* [To do] Nothing outside the range is to be copied. From the entries below, reproduce exactly the lines starting at the one with "How many objects overlap with the pink rectangle?" and ending at the one with "How many objects overlap with the brown star?", without pictures.

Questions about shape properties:
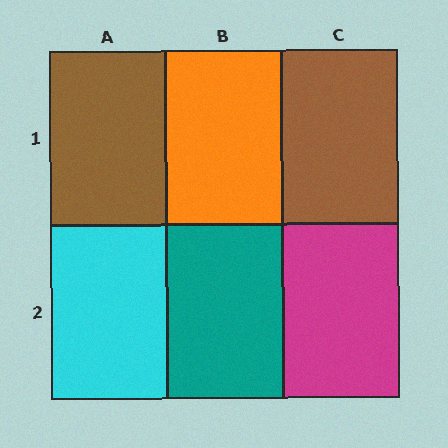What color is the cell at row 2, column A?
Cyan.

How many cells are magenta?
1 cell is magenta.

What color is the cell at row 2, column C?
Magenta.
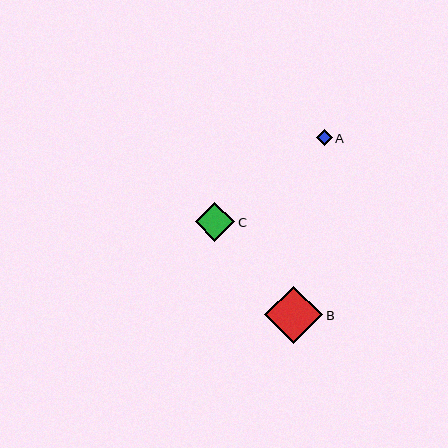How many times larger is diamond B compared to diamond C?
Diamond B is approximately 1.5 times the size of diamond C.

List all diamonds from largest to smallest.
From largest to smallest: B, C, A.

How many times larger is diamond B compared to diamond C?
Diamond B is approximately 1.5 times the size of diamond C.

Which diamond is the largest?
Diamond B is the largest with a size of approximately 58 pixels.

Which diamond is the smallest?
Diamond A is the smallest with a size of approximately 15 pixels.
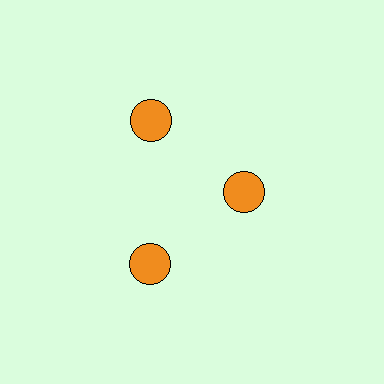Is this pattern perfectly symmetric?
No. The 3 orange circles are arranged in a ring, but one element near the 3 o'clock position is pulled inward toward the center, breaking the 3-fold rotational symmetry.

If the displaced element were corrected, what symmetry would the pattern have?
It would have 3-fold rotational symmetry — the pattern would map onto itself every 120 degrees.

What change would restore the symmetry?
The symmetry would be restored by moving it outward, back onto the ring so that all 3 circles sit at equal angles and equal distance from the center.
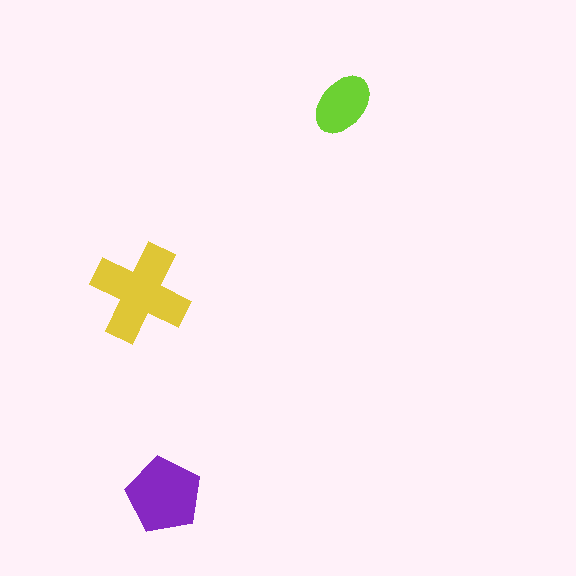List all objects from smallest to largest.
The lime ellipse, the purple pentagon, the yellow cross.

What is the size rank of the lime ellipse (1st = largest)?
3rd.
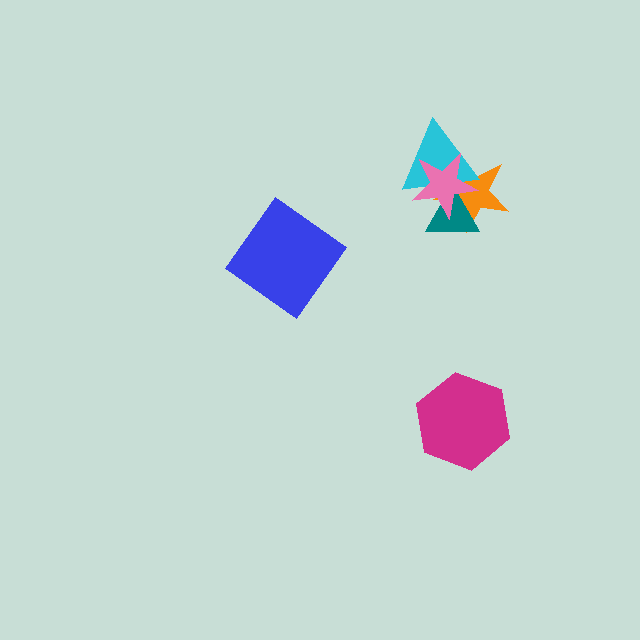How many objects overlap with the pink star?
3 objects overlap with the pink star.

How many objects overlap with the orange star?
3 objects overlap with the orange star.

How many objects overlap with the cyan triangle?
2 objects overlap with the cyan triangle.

==

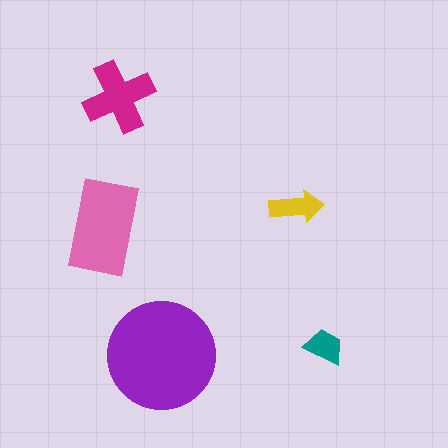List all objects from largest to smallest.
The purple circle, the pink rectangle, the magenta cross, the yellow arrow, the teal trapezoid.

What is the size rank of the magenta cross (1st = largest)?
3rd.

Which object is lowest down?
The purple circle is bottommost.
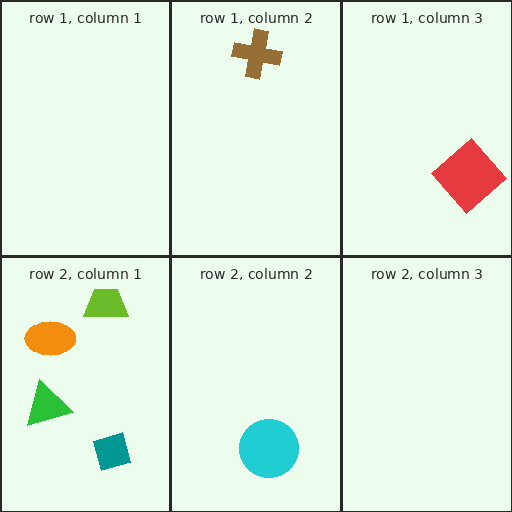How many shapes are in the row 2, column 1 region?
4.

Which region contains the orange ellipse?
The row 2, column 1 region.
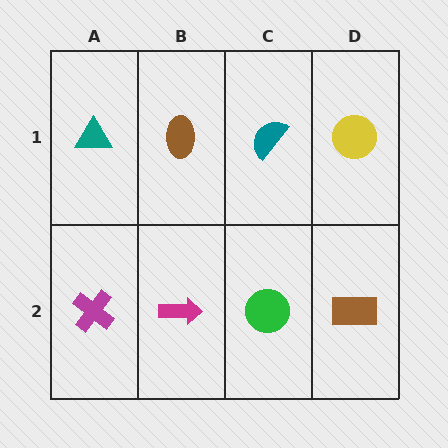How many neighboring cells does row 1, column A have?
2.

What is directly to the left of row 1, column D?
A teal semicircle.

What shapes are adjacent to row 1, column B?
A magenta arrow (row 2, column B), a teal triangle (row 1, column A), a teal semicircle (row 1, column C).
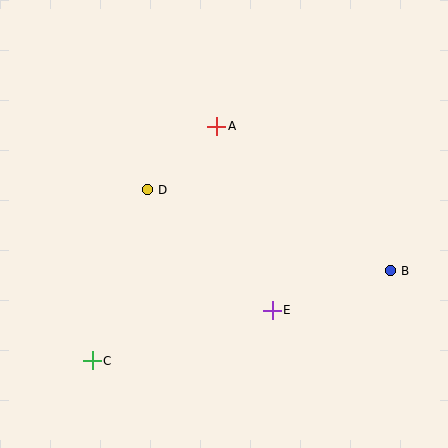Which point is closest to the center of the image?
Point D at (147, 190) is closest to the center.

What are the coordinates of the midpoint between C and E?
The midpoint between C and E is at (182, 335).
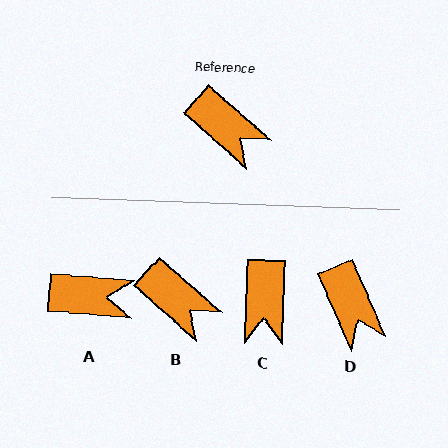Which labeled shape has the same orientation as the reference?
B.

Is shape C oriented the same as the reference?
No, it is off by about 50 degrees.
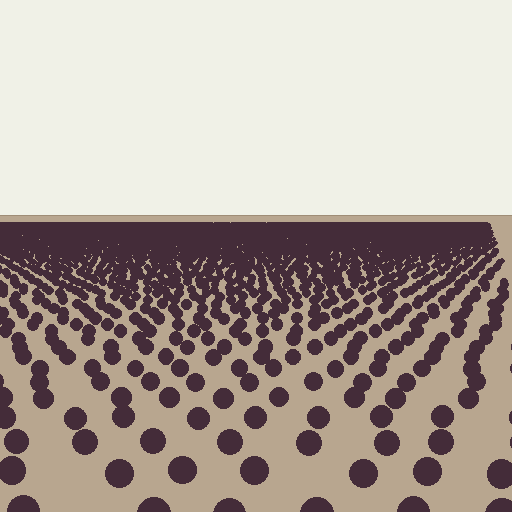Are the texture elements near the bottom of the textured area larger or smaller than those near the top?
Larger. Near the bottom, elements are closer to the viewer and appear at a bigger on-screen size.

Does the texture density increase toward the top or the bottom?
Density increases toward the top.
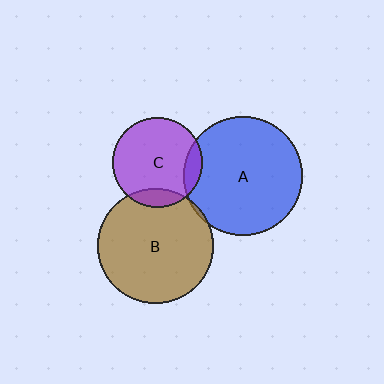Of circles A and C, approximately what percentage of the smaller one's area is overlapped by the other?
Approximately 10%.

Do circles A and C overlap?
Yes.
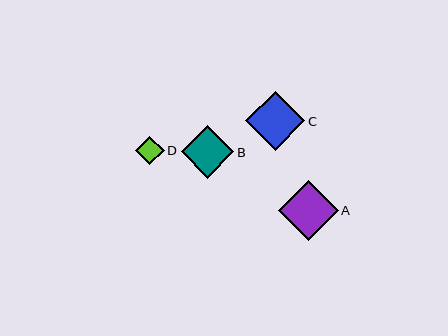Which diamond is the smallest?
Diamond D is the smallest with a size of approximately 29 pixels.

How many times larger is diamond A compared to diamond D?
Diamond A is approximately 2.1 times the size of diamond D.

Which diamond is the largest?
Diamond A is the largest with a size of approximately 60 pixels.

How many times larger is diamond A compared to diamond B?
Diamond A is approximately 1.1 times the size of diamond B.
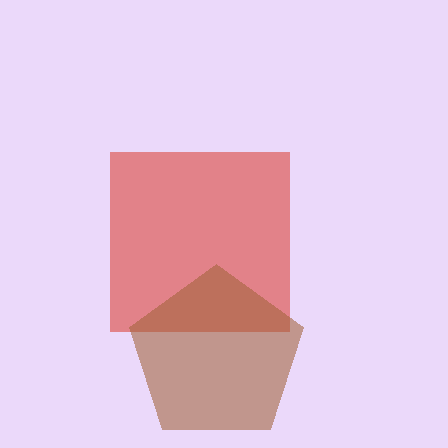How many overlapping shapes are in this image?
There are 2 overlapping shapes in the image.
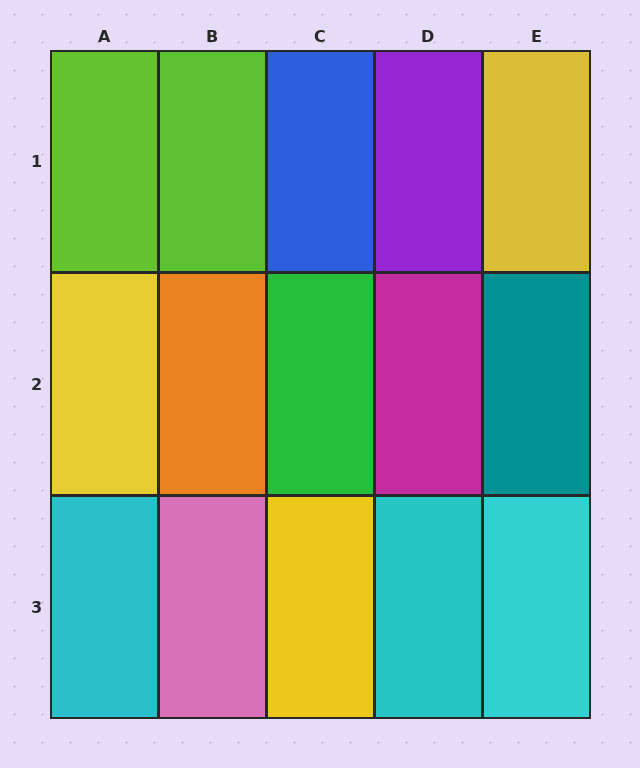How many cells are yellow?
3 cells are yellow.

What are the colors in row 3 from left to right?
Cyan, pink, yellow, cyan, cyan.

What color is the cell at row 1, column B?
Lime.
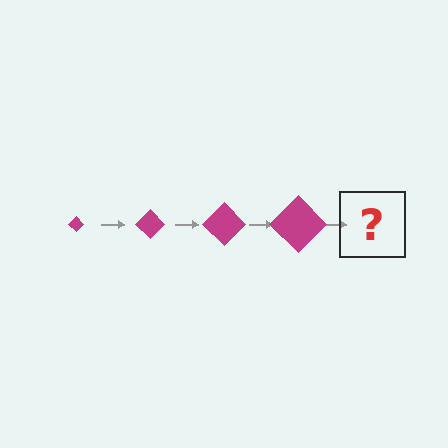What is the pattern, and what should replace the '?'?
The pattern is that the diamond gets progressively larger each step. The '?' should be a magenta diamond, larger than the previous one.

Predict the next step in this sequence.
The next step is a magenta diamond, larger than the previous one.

--

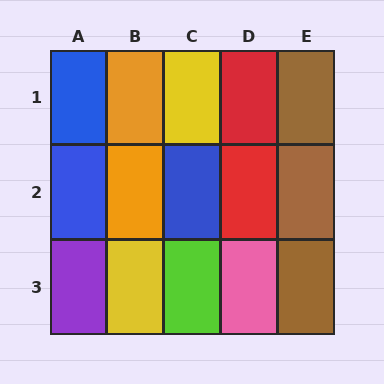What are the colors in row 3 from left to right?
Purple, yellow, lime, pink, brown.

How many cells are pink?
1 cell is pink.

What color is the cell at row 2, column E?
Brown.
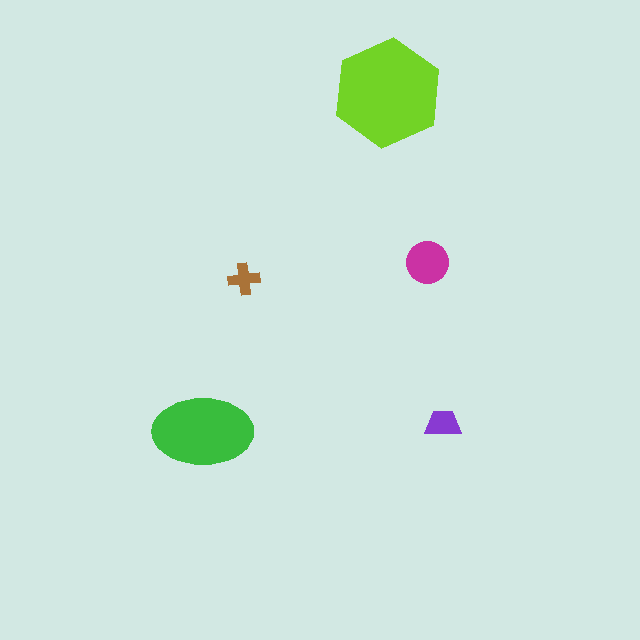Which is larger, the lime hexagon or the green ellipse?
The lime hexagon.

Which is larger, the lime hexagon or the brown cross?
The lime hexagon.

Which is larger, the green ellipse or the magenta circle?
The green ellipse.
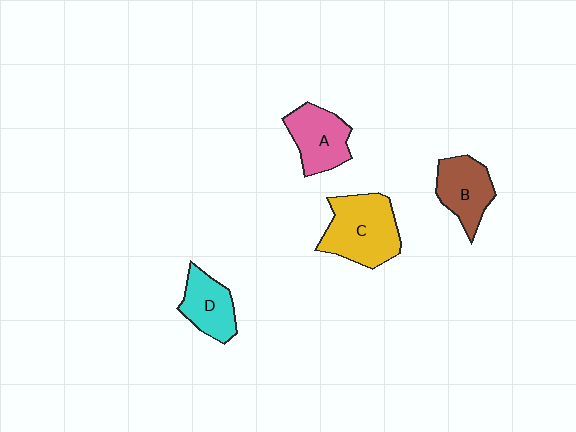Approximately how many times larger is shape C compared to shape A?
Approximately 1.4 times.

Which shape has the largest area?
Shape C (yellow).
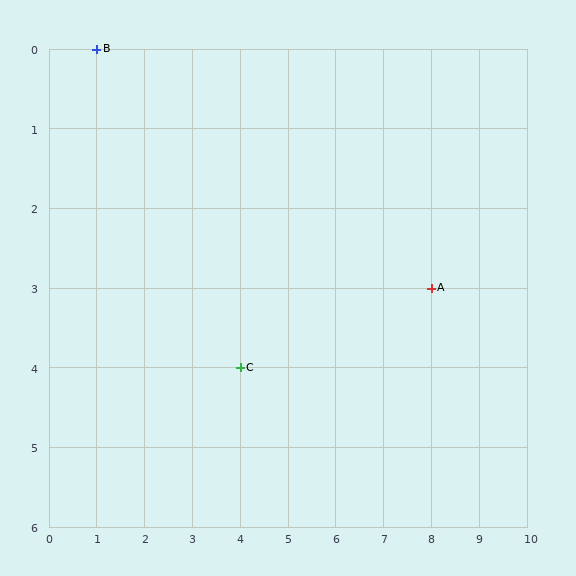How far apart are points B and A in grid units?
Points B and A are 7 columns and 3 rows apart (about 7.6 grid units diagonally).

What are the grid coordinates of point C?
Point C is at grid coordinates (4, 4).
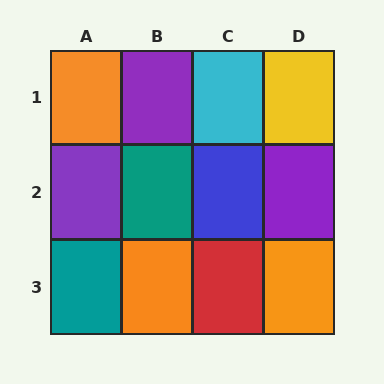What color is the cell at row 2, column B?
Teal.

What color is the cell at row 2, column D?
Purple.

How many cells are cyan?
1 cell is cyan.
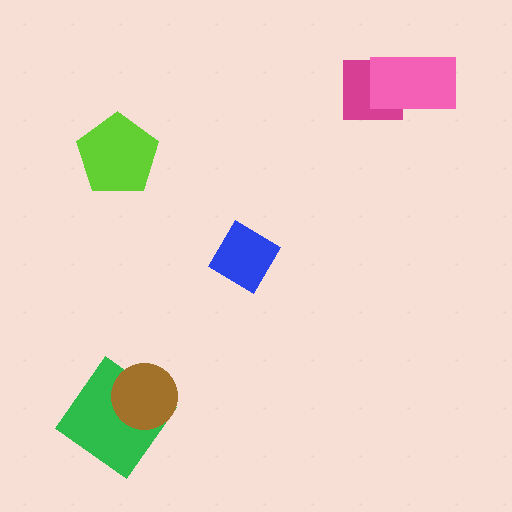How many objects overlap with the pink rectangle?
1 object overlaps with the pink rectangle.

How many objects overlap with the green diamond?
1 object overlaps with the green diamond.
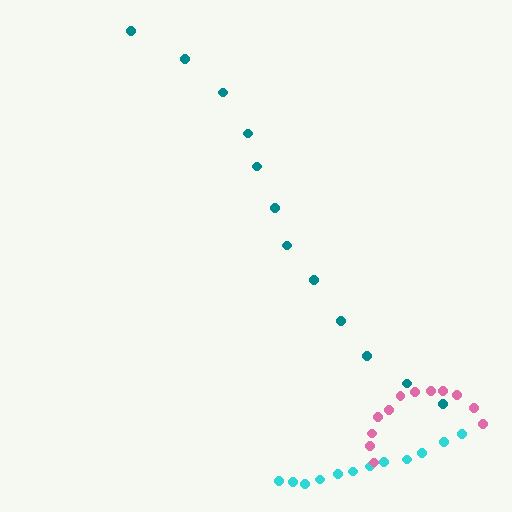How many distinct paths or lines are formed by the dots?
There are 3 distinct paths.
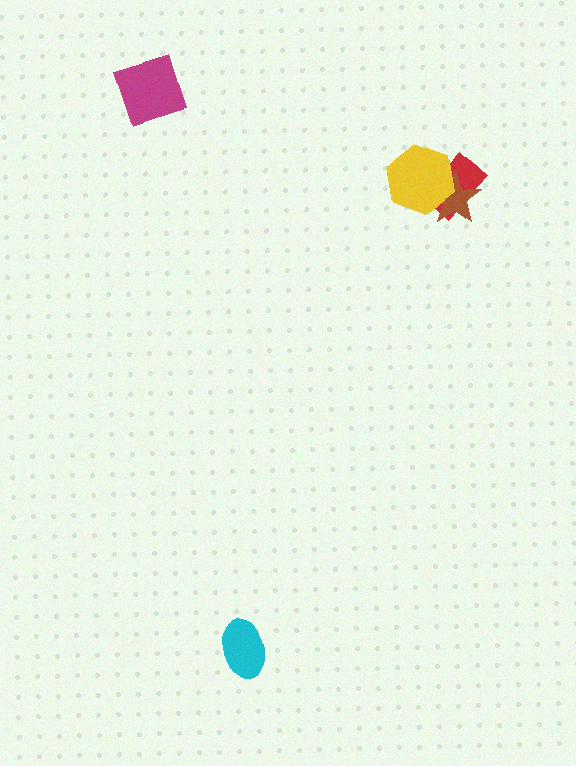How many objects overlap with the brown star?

* [Answer to this problem]
How many objects overlap with the pink rectangle?
1 object overlaps with the pink rectangle.

How many objects overlap with the green diamond?
1 object overlaps with the green diamond.
How many distinct paths or lines are formed by the dots?
There are 3 distinct paths.
How many objects overlap with the brown star?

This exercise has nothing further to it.